## begin

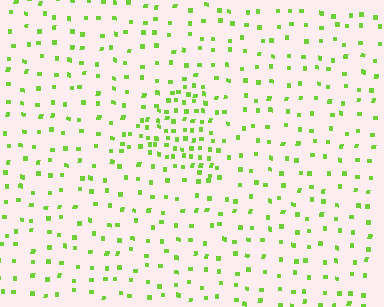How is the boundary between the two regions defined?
The boundary is defined by a change in element density (approximately 2.6x ratio). All elements are the same color, size, and shape.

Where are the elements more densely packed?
The elements are more densely packed inside the triangle boundary.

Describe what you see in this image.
The image contains small lime elements arranged at two different densities. A triangle-shaped region is visible where the elements are more densely packed than the surrounding area.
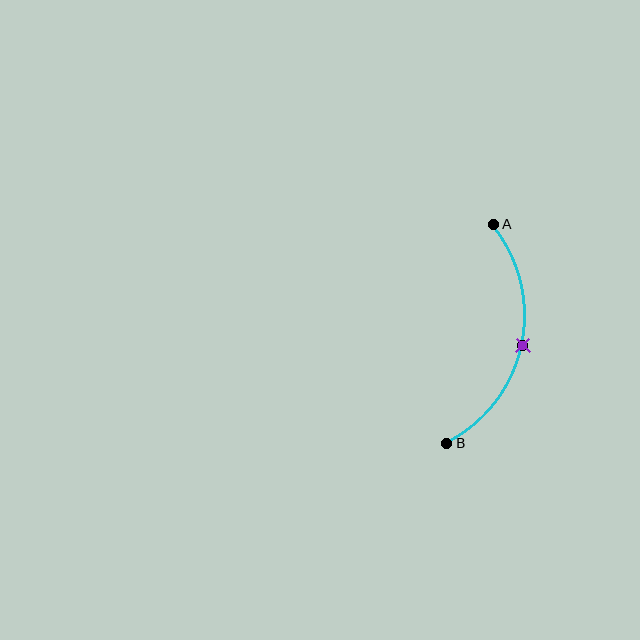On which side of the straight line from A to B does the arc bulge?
The arc bulges to the right of the straight line connecting A and B.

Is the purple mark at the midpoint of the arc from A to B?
Yes. The purple mark lies on the arc at equal arc-length from both A and B — it is the arc midpoint.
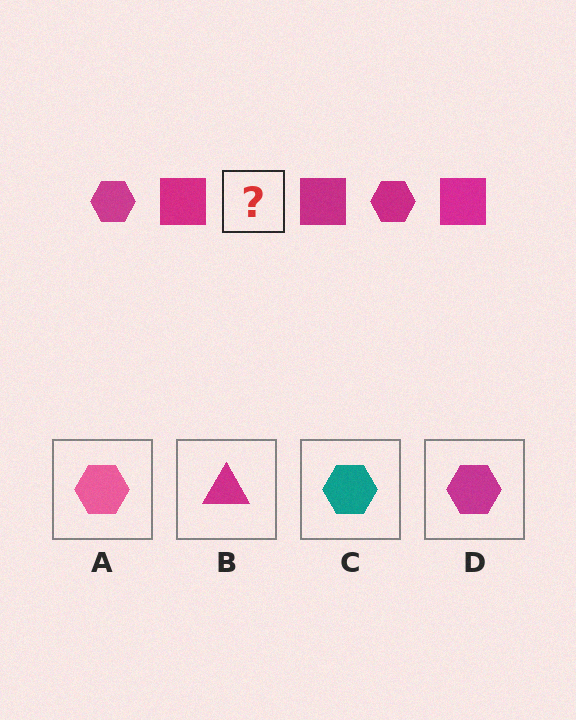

## end

Problem to solve:
Transcribe all of the records above character for character. Exclude the pictures.

Answer for this exercise:
How is the boundary between the two regions defined?
The boundary is defined by a change in element density (approximately 2.6x ratio). All elements are the same color, size, and shape.

Where are the elements more densely packed?
The elements are more densely packed inside the triangle boundary.

Describe what you see in this image.
The image contains small lime elements arranged at two different densities. A triangle-shaped region is visible where the elements are more densely packed than the surrounding area.
On which side of the straight line from A to B does the arc bulge?
The arc bulges to the right of the straight line connecting A and B.

Is the purple mark at the midpoint of the arc from A to B?
Yes. The purple mark lies on the arc at equal arc-length from both A and B — it is the arc midpoint.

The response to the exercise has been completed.